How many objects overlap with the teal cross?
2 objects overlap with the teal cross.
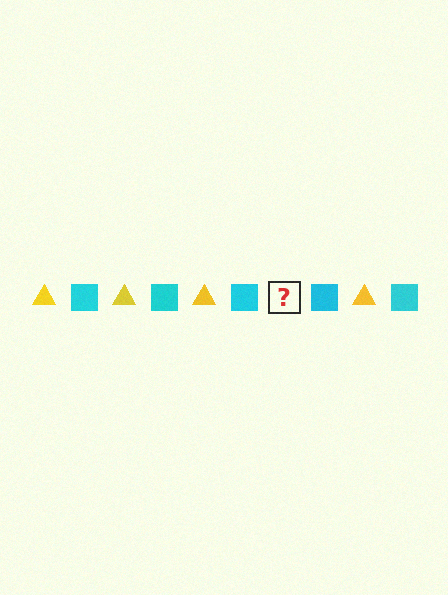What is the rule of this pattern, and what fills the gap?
The rule is that the pattern alternates between yellow triangle and cyan square. The gap should be filled with a yellow triangle.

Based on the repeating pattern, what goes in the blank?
The blank should be a yellow triangle.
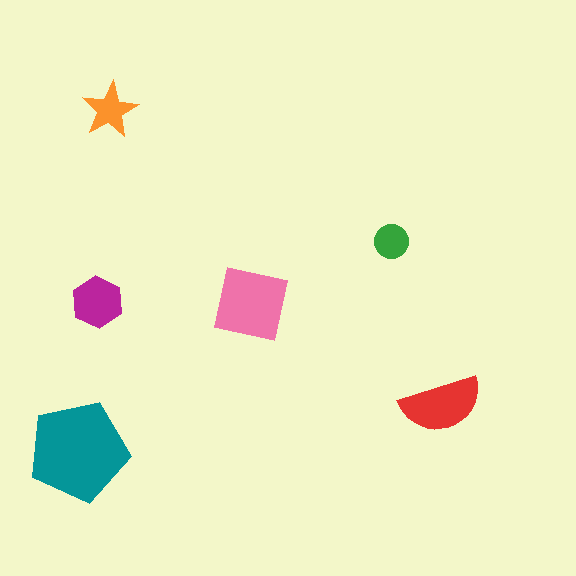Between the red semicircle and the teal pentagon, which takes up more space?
The teal pentagon.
--- --- ---
- Exercise directions -
All of the data needs repeating exactly, but the pictures do not.

- Problem solution -
How many objects overlap with the teal cross?
2 objects overlap with the teal cross.
What is the rule of this pattern, and what fills the gap?
The rule is that the pattern alternates between yellow triangle and cyan square. The gap should be filled with a yellow triangle.

Based on the repeating pattern, what goes in the blank?
The blank should be a yellow triangle.
Between the red semicircle and the teal pentagon, which takes up more space?
The teal pentagon.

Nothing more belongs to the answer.